Collected data:
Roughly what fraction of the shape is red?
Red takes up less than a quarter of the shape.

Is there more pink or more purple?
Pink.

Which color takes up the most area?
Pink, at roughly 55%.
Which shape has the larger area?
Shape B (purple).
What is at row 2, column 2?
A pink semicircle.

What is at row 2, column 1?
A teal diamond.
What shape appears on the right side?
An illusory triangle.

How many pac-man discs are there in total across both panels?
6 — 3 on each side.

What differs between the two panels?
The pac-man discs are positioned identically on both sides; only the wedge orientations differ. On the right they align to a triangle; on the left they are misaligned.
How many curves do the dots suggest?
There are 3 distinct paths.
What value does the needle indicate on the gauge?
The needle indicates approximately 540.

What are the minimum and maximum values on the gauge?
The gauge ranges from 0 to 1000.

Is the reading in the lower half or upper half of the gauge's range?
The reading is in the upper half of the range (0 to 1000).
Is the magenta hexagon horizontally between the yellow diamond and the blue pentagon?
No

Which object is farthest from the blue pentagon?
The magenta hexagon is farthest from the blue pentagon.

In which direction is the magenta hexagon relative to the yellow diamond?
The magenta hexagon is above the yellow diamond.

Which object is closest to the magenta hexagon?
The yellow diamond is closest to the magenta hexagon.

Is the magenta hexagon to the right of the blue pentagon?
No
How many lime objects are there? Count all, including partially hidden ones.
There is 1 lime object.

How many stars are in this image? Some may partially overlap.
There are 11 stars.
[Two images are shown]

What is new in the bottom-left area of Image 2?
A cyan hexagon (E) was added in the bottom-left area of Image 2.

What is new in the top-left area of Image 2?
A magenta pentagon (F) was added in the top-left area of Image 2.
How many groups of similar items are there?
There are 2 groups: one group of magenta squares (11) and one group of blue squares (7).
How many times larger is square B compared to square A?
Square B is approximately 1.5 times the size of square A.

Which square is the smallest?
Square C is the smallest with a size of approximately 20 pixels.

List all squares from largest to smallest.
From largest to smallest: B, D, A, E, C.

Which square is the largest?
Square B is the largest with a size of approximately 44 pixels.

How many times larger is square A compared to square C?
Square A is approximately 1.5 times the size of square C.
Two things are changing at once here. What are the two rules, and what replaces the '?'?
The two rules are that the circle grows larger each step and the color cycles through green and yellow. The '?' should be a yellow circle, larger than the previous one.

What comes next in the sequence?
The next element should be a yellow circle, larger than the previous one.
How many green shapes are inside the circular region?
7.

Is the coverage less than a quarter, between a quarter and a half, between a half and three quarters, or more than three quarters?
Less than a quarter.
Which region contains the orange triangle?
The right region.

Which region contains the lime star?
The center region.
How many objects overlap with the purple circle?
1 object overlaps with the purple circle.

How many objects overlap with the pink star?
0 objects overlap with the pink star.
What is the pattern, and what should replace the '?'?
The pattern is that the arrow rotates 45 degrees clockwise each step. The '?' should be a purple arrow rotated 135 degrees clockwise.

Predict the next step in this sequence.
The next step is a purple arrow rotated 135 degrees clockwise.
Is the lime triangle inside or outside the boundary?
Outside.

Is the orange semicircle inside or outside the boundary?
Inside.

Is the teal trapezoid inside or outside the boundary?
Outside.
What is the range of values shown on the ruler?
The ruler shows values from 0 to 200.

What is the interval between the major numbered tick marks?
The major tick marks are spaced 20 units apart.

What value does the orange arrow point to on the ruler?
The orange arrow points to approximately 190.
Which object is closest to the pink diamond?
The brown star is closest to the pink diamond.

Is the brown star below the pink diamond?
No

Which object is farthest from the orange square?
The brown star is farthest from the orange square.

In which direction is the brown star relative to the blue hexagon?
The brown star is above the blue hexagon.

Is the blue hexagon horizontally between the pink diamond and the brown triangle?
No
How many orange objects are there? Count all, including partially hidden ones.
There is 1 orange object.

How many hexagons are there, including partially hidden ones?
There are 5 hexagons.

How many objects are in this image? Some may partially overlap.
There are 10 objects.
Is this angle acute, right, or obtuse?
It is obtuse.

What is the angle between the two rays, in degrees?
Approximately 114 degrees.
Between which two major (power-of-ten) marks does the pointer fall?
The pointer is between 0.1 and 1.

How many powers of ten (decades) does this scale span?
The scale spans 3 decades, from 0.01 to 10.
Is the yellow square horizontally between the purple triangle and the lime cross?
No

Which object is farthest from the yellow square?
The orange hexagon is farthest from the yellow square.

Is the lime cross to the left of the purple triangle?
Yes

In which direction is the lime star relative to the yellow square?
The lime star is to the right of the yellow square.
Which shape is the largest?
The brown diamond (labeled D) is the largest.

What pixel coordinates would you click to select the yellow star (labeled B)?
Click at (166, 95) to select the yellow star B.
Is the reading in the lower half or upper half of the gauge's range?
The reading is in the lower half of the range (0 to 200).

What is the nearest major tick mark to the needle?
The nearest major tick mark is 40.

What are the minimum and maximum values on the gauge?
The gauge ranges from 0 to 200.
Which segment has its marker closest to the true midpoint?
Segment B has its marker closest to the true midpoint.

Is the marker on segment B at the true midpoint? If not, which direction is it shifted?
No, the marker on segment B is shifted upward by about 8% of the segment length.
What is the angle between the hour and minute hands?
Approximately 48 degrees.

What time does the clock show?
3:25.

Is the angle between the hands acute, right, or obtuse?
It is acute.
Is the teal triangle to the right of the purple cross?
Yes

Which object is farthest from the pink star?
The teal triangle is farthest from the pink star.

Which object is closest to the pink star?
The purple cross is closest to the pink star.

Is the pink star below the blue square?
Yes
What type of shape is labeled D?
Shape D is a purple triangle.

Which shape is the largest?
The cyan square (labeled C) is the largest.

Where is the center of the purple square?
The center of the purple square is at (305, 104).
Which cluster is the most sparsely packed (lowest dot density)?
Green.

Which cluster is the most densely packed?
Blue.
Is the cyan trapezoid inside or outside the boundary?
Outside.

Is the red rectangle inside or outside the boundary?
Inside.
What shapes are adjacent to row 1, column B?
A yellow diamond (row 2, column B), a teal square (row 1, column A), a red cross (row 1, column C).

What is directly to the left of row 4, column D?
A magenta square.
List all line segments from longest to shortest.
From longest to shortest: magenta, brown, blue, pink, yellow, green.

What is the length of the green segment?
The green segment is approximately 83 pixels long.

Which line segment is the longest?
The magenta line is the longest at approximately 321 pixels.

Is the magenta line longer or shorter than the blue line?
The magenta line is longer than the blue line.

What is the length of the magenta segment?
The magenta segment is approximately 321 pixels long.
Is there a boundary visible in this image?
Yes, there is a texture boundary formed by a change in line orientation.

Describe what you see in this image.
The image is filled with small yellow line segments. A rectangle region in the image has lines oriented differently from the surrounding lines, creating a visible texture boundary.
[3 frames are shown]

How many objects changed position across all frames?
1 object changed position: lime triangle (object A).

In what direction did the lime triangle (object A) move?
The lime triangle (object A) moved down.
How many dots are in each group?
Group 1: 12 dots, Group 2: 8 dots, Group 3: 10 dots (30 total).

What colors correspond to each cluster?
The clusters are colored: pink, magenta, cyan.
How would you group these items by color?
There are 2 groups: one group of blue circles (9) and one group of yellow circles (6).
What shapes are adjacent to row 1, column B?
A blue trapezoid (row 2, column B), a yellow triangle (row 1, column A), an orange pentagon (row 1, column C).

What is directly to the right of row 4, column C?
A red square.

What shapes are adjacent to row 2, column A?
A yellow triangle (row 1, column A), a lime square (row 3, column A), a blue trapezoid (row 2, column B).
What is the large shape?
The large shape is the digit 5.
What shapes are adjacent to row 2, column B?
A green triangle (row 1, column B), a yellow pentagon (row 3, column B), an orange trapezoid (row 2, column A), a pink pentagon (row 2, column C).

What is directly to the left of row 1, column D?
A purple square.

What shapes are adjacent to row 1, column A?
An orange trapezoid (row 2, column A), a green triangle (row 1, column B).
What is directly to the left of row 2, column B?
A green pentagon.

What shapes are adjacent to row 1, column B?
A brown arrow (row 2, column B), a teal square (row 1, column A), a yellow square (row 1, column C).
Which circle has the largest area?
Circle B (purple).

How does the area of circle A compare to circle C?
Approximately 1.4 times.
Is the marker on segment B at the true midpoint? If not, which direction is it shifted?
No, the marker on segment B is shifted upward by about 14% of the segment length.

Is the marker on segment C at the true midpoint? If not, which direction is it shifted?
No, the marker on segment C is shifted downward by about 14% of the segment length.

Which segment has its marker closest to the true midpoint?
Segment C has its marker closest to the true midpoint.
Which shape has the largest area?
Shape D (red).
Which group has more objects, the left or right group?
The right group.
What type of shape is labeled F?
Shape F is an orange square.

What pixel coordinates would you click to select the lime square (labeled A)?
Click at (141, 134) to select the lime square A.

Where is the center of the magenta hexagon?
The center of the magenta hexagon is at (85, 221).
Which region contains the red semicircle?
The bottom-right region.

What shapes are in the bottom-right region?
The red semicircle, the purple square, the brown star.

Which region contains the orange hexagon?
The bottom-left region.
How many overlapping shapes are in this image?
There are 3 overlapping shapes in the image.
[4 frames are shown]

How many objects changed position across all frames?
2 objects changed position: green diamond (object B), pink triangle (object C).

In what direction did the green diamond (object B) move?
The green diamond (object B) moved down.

Problem statement => Transcribe the records above exactly, but only from the line that contains "Which group has" through their final line, inclusive.

Answer for this exercise =>
Which group has more objects, the left or right group?
The right group.
What type of shape is labeled F?
Shape F is an orange square.

What pixel coordinates would you click to select the lime square (labeled A)?
Click at (141, 134) to select the lime square A.

Where is the center of the magenta hexagon?
The center of the magenta hexagon is at (85, 221).
Which region contains the red semicircle?
The bottom-right region.

What shapes are in the bottom-right region?
The red semicircle, the purple square, the brown star.

Which region contains the orange hexagon?
The bottom-left region.
How many overlapping shapes are in this image?
There are 3 overlapping shapes in the image.
[4 frames are shown]

How many objects changed position across all frames?
2 objects changed position: green diamond (object B), pink triangle (object C).

In what direction did the green diamond (object B) move?
The green diamond (object B) moved down.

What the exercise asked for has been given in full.